What you have to do: Identify the line in which "What is the distance between points E and F?" appears, then reproduce that line and all remaining lines of the records word for word.

Records supplied:

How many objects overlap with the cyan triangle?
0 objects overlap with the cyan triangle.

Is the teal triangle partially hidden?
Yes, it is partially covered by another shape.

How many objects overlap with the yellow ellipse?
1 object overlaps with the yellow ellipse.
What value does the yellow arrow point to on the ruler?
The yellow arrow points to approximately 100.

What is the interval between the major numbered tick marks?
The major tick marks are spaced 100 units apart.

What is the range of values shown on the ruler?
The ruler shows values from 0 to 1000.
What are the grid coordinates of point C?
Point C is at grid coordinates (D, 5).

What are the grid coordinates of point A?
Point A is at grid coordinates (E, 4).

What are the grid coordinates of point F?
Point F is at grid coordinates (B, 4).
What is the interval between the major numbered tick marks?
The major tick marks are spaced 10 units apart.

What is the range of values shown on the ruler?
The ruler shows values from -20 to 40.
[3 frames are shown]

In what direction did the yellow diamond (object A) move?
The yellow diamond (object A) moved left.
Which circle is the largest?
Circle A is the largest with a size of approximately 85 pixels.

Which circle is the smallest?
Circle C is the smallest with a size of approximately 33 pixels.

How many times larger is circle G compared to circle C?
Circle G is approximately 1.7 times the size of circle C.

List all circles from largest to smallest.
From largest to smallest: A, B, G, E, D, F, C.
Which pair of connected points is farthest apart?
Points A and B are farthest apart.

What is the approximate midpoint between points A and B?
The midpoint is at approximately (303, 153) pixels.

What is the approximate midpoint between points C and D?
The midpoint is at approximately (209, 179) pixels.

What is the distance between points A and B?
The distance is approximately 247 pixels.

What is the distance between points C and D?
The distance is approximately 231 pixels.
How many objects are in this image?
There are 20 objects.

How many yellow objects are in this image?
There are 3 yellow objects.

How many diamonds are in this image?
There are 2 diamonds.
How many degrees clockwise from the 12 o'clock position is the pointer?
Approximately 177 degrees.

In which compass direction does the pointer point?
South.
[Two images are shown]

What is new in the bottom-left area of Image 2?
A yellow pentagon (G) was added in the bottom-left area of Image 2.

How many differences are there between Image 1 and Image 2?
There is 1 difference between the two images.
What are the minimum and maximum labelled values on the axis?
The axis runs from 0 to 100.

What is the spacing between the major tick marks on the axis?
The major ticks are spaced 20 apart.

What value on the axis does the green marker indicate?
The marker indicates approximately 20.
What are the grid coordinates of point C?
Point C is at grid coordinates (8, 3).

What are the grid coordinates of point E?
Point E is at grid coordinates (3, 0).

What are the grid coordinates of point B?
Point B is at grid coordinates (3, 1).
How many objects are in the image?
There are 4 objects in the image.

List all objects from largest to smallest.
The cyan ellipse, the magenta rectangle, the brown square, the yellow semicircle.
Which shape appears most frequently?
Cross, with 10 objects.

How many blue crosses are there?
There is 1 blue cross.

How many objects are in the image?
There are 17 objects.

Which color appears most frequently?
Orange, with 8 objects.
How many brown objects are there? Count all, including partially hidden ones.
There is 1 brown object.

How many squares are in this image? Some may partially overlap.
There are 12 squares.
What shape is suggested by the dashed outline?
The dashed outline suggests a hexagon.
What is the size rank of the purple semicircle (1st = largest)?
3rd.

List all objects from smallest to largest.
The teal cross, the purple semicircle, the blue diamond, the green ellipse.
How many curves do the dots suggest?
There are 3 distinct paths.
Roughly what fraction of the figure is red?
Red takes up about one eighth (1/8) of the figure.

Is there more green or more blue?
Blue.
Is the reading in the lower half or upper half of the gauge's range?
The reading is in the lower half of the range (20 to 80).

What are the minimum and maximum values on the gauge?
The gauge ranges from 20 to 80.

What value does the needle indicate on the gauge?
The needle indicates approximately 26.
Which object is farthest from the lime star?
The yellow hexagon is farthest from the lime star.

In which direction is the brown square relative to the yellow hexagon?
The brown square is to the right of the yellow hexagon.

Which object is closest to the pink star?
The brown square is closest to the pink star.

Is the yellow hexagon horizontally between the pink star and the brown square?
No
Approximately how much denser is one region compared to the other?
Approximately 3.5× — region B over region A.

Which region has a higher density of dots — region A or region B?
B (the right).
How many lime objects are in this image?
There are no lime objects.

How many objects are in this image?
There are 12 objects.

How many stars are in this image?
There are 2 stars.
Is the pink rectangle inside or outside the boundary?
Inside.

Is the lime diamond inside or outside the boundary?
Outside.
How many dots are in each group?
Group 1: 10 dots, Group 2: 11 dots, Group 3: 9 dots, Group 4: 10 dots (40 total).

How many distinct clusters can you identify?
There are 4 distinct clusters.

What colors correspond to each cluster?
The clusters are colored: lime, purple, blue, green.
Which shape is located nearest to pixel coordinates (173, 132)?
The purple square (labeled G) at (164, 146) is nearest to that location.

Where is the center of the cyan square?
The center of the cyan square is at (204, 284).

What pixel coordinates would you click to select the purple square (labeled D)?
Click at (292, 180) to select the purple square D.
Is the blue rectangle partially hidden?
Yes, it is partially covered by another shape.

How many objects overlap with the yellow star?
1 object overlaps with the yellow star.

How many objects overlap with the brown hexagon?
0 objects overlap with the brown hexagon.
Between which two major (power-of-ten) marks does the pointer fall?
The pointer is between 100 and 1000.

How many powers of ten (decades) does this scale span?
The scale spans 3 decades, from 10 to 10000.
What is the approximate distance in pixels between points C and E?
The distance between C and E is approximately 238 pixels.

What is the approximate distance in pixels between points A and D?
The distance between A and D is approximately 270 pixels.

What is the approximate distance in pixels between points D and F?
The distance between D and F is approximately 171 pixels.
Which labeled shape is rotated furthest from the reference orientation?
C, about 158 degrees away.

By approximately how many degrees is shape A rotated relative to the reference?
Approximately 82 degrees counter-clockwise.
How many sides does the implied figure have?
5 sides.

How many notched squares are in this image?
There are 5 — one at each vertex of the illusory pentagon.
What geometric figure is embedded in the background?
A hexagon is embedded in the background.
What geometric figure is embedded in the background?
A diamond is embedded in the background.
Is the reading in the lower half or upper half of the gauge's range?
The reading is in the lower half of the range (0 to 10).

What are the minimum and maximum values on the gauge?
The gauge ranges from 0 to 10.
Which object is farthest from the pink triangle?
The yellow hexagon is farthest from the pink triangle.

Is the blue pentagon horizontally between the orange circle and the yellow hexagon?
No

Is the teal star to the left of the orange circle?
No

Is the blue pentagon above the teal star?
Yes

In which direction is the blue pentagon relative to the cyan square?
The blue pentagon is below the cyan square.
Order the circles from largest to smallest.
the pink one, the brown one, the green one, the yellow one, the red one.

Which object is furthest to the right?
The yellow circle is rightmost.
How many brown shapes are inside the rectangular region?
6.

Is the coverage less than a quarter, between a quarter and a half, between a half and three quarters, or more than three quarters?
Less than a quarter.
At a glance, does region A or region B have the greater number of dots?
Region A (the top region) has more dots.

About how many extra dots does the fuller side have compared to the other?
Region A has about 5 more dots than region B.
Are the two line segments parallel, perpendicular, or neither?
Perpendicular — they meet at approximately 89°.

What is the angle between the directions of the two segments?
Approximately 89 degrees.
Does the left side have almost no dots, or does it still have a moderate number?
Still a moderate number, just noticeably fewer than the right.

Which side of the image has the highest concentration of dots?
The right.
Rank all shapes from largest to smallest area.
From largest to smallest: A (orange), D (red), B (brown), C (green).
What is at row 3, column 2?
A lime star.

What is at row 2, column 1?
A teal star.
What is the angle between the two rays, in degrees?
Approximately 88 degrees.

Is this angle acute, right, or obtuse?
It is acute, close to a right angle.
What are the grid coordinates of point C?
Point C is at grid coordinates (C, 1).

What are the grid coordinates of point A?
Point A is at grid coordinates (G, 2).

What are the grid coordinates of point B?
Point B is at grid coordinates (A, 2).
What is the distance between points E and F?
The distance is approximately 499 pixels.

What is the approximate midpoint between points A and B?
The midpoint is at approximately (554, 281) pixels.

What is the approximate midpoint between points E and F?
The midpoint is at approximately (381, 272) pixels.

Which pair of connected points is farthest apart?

Correct result:
What is the distance between points E and F?
The distance is approximately 499 pixels.

What is the approximate midpoint between points A and B?
The midpoint is at approximately (554, 281) pixels.

What is the approximate midpoint between points E and F?
The midpoint is at approximately (381, 272) pixels.

Which pair of connected points is farthest apart?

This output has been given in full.